> _EXERCISE_
Return the entries verbatim and drop every picture.

(Questions about shapes in pictures)

========================================================================

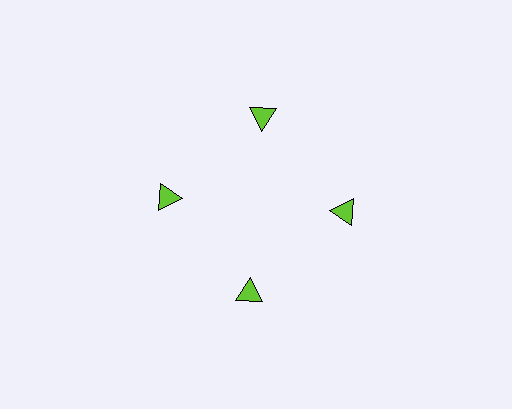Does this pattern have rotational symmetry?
Yes, this pattern has 4-fold rotational symmetry. It looks the same after rotating 90 degrees around the center.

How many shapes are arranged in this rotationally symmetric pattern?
There are 4 shapes, arranged in 4 groups of 1.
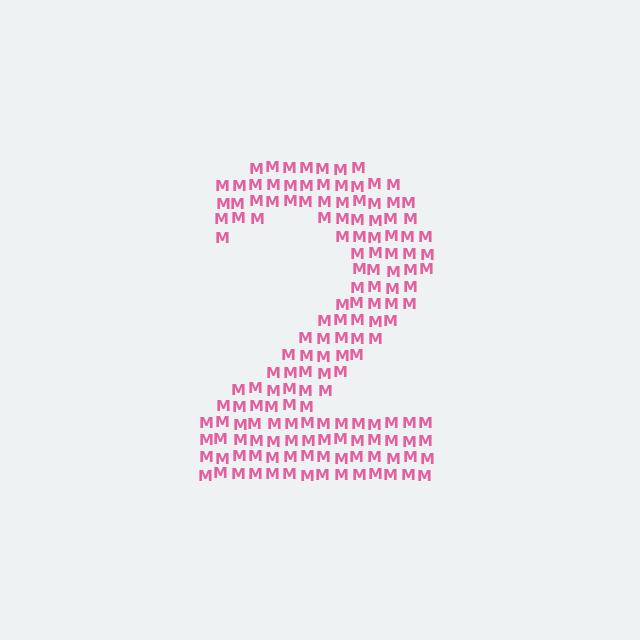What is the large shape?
The large shape is the digit 2.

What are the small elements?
The small elements are letter M's.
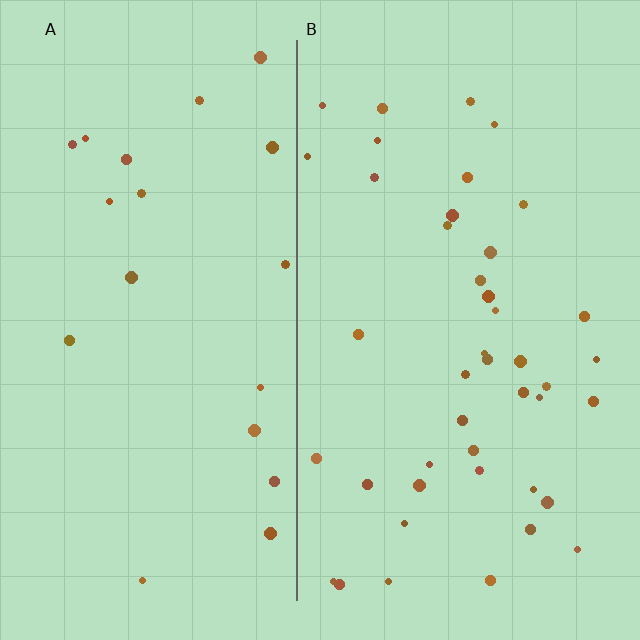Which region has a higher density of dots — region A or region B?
B (the right).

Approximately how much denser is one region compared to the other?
Approximately 2.2× — region B over region A.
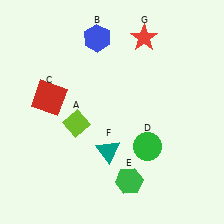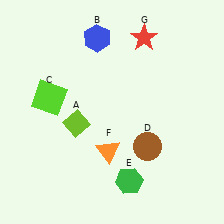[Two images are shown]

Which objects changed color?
C changed from red to lime. D changed from green to brown. F changed from teal to orange.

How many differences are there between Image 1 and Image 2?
There are 3 differences between the two images.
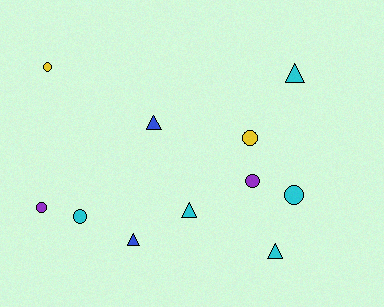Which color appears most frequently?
Cyan, with 5 objects.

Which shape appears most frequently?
Circle, with 6 objects.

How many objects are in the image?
There are 11 objects.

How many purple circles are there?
There are 2 purple circles.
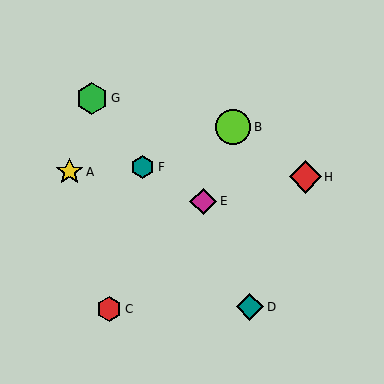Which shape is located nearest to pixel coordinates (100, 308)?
The red hexagon (labeled C) at (109, 309) is nearest to that location.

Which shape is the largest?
The lime circle (labeled B) is the largest.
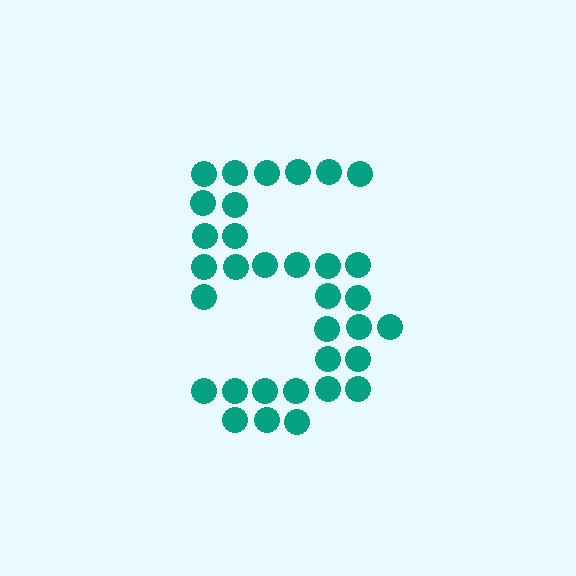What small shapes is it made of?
It is made of small circles.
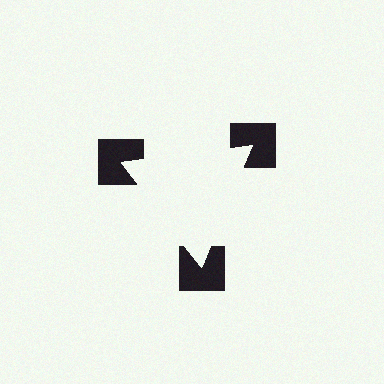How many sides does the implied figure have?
3 sides.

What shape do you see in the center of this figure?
An illusory triangle — its edges are inferred from the aligned wedge cuts in the notched squares, not physically drawn.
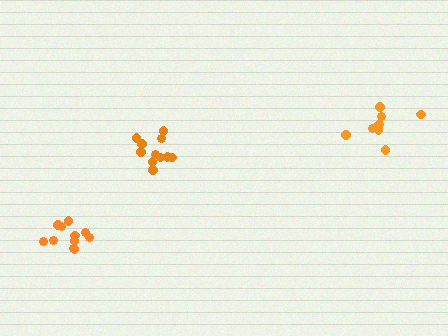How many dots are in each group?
Group 1: 9 dots, Group 2: 11 dots, Group 3: 11 dots (31 total).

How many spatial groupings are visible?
There are 3 spatial groupings.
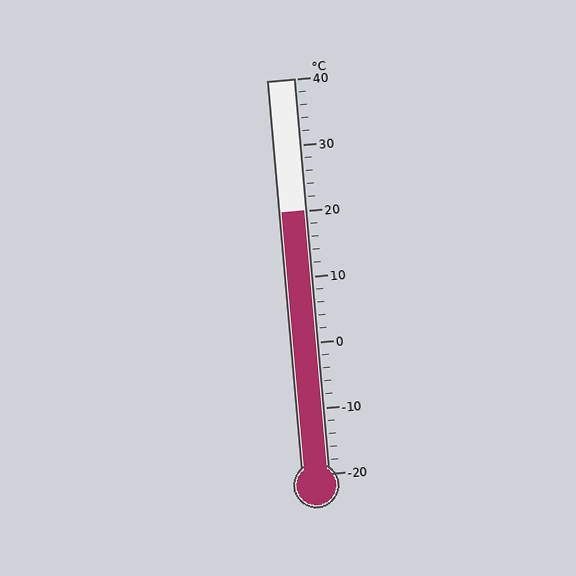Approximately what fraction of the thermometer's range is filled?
The thermometer is filled to approximately 65% of its range.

========================================================================

> _WRITTEN SOLUTION_
Does this pattern have rotational symmetry?
Yes, this pattern has 4-fold rotational symmetry. It looks the same after rotating 90 degrees around the center.

How many shapes are arranged in this rotationally symmetric pattern?
There are 4 shapes, arranged in 4 groups of 1.
What is the large shape?
The large shape is the digit 2.

What are the small elements?
The small elements are letter M's.
Which region has a higher density of dots — region A or region B?
B (the right).

Approximately how much denser is one region compared to the other?
Approximately 2.2× — region B over region A.
[Two images are shown]

Which objects changed color?
C changed from red to lime. D changed from green to brown. F changed from teal to orange.

How many differences are there between Image 1 and Image 2?
There are 3 differences between the two images.
Which color appears most frequently?
Cyan, with 5 objects.

Which shape appears most frequently?
Circle, with 6 objects.

How many objects are in the image?
There are 11 objects.

How many purple circles are there?
There are 2 purple circles.
Which shape is located nearest to pixel coordinates (100, 308)?
The red hexagon (labeled C) at (109, 309) is nearest to that location.

Which shape is the largest?
The lime circle (labeled B) is the largest.
What small shapes is it made of?
It is made of small circles.
How many sides does the implied figure have?
3 sides.

What shape do you see in the center of this figure?
An illusory triangle — its edges are inferred from the aligned wedge cuts in the notched squares, not physically drawn.
How many dots are in each group?
Group 1: 9 dots, Group 2: 11 dots, Group 3: 11 dots (31 total).

How many spatial groupings are visible?
There are 3 spatial groupings.
Approximately what fraction of the thermometer's range is filled?
The thermometer is filled to approximately 65% of its range.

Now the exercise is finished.